- Synthetic geometry question rows -
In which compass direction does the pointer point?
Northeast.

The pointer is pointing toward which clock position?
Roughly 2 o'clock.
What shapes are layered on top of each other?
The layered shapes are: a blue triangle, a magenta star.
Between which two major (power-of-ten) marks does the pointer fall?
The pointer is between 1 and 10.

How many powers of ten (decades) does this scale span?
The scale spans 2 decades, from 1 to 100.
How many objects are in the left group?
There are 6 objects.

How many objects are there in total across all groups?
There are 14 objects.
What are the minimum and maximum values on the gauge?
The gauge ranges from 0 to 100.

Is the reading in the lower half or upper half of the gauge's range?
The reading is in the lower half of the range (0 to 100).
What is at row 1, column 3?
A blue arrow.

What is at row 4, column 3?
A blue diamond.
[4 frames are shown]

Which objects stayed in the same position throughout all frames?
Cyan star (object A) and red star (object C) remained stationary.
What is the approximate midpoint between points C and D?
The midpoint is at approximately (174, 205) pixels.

...

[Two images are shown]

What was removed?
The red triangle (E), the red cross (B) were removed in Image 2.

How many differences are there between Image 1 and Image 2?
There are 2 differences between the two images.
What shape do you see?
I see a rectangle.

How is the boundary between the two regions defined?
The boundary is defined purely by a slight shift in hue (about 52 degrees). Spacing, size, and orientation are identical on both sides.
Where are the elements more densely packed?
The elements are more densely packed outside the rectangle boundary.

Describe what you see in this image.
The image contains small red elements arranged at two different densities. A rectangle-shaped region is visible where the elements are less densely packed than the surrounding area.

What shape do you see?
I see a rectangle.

- Task directions -
Look through the entries above and report each line where the string "shown" occurs.

- Exercise result -
[4 frames are shown]
[Two images are shown]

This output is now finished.